(Questions regarding geometric shapes)

———

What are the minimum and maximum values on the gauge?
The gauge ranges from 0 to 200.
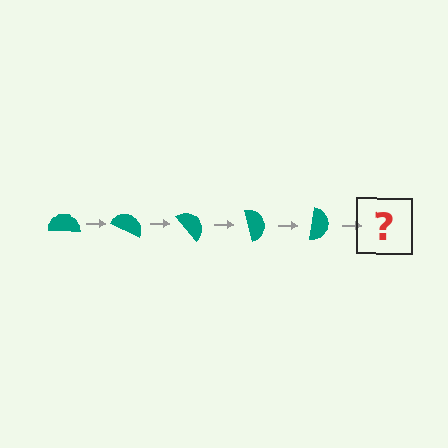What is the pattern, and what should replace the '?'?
The pattern is that the semicircle rotates 25 degrees clockwise each step. The '?' should be a teal semicircle rotated 125 degrees clockwise.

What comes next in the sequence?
The next element should be a teal semicircle rotated 125 degrees clockwise.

———

Pictures in the data above should not be copied; transcribe everything else exactly.

What are the minimum and maximum values on the gauge?
The gauge ranges from 0 to 200.
What is the pattern, and what should replace the '?'?
The pattern is that the semicircle rotates 25 degrees clockwise each step. The '?' should be a teal semicircle rotated 125 degrees clockwise.

What comes next in the sequence?
The next element should be a teal semicircle rotated 125 degrees clockwise.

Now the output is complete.